Reproduce exactly the span of lines beginning at the one with "How many shapes are in row 2?" and ending at the last line of the data below, omitting pictures.

* BEGIN RECORDS FOR PROCESSING *

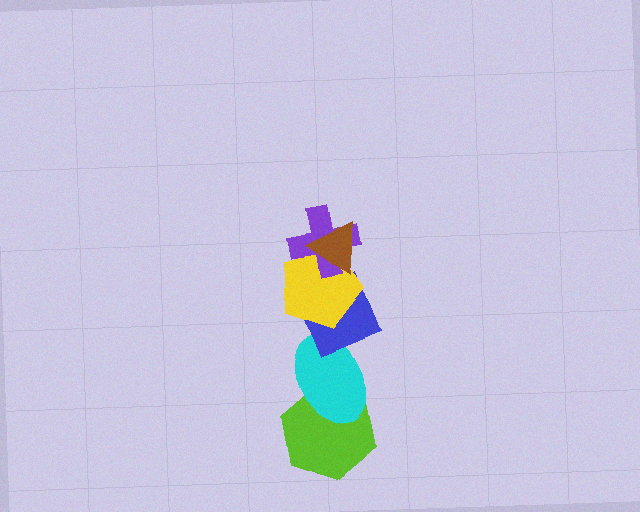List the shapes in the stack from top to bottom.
From top to bottom: the brown triangle, the purple cross, the yellow pentagon, the blue diamond, the cyan ellipse, the lime hexagon.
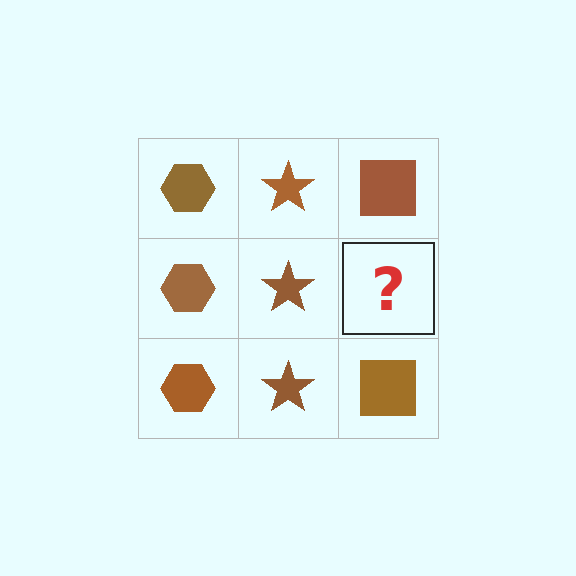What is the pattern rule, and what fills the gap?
The rule is that each column has a consistent shape. The gap should be filled with a brown square.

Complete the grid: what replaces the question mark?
The question mark should be replaced with a brown square.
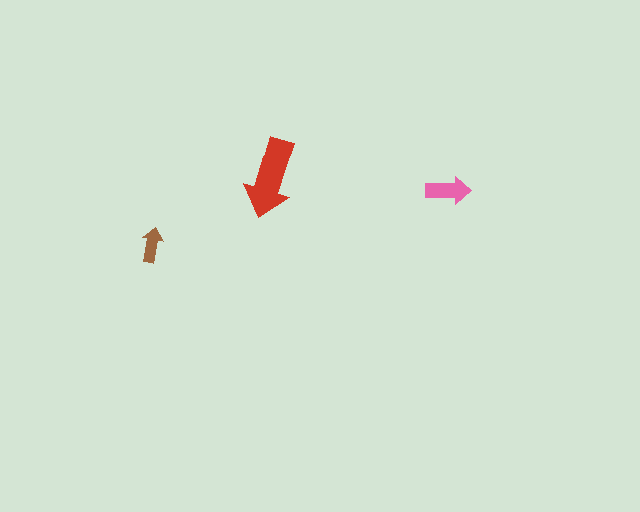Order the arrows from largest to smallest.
the red one, the pink one, the brown one.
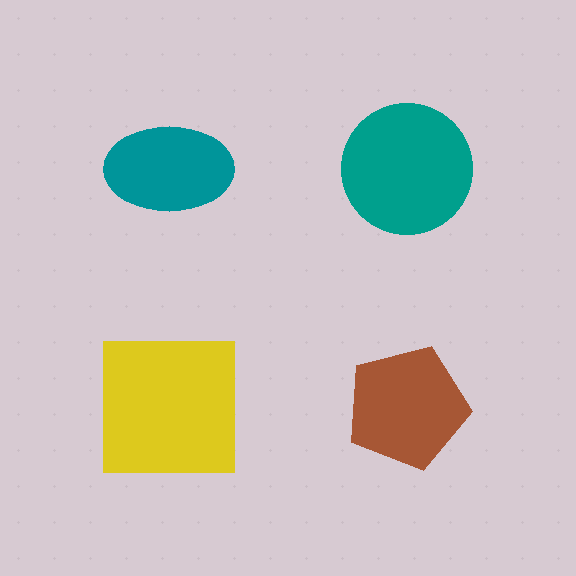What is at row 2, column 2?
A brown pentagon.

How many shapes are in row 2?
2 shapes.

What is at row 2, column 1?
A yellow square.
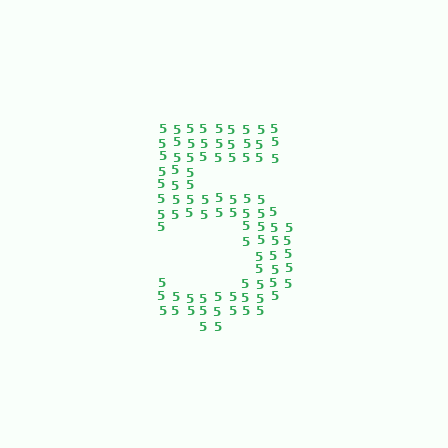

* END RECORDS FOR PROCESSING *

> _ANSWER TO THIS TASK_
How many shapes are in row 2?
2 shapes.

What is at row 2, column 1?
A yellow square.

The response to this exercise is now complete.